__Raw records__
★ ★ ★ ★ ★

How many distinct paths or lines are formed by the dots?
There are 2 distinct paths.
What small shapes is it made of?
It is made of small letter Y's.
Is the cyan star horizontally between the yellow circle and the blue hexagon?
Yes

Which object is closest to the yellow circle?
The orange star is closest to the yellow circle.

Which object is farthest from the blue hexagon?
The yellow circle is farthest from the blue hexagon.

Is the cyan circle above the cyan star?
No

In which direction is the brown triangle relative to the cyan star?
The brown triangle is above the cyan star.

★ ★ ★ ★ ★

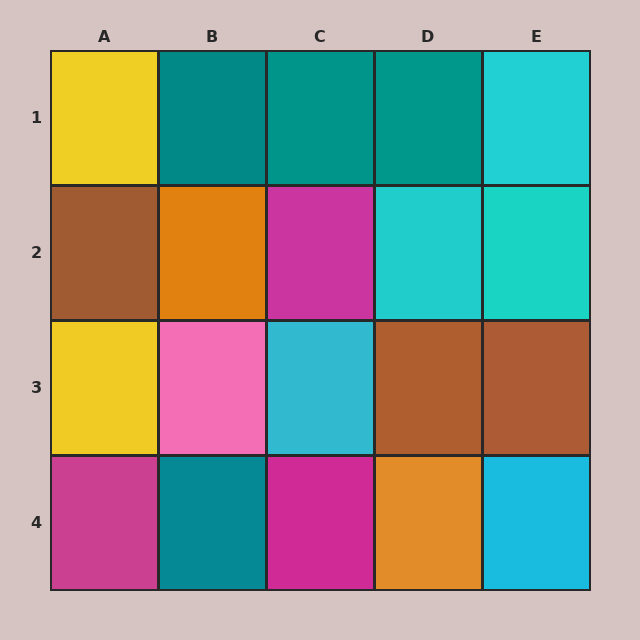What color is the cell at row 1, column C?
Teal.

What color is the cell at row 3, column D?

★ ★ ★ ★ ★

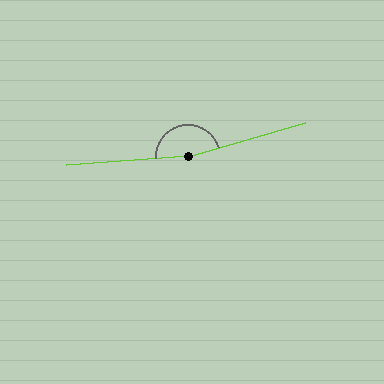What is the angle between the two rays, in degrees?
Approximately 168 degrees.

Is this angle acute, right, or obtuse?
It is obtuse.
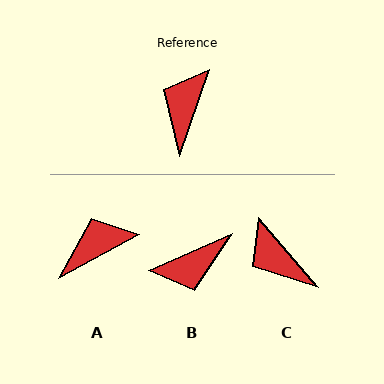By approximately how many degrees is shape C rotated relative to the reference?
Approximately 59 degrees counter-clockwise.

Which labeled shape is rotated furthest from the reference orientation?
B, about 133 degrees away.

★ ★ ★ ★ ★

__Objective__
Leave the pictures aside and restate exactly the lines from the one containing "What color is the cell at row 1, column C?" to the one containing "What color is the cell at row 3, column D?", those two lines included.

__Solution to the problem__
What color is the cell at row 1, column C?
Teal.

What color is the cell at row 3, column D?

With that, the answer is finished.